══ Supplied records ══

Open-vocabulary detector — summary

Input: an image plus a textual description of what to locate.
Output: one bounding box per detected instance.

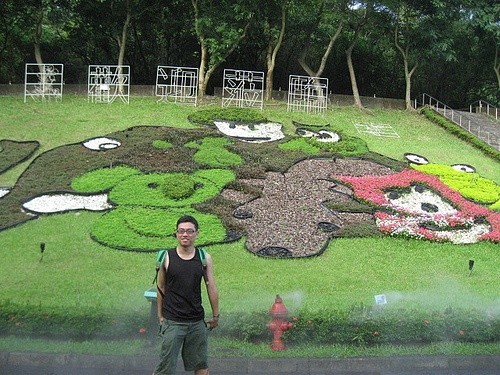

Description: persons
[153,214,220,375]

═══

## Your instructions
Put the items above into a two-column CSV with the headers text and answer, one row per item and each value in a single quoted field with line breaks replaced by spaces. Leave the pictures out.

## The solution
text,answer
"Open-vocabulary detector — summary Input: an image plus a textual description of what to locate. Output: one bounding box per detected instance. Description: persons","[153,214,220,375]"